- **EXERCISE REQUIREMENTS**
Take the lines from the one with "At a glance, does" through the end of the material below and repeat them exactly, dropping every picture.
----------------
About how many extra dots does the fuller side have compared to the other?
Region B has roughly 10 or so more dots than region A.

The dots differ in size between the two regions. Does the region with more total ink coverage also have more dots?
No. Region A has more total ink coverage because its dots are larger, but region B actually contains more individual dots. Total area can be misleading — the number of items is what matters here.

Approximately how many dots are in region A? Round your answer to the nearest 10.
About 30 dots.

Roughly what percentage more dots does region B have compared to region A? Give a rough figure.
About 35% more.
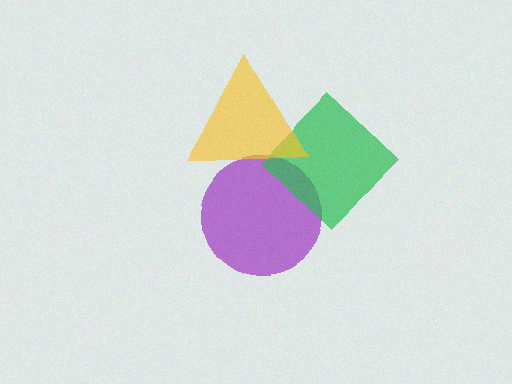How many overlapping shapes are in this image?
There are 3 overlapping shapes in the image.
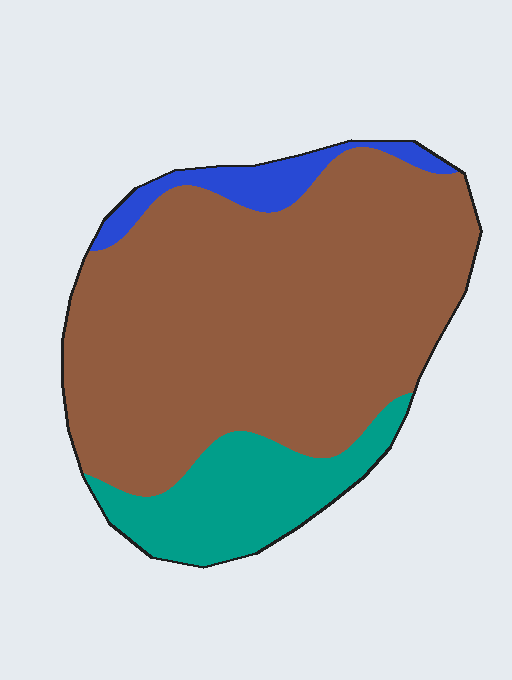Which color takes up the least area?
Blue, at roughly 5%.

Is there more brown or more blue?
Brown.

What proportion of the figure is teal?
Teal covers 17% of the figure.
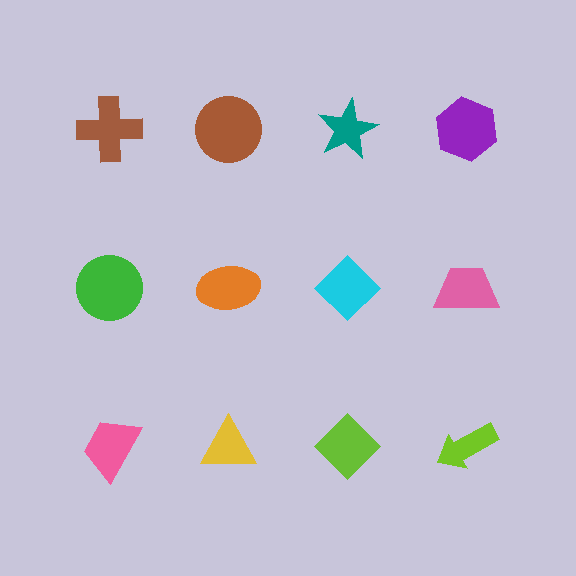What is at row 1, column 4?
A purple hexagon.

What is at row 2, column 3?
A cyan diamond.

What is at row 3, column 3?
A lime diamond.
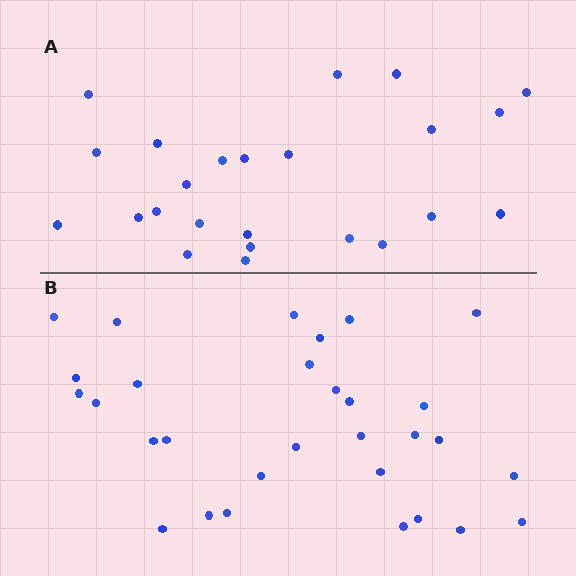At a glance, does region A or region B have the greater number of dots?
Region B (the bottom region) has more dots.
----------------
- **TASK SOLUTION**
At a glance, does region A or region B have the greater number of dots?
Region B (the bottom region) has more dots.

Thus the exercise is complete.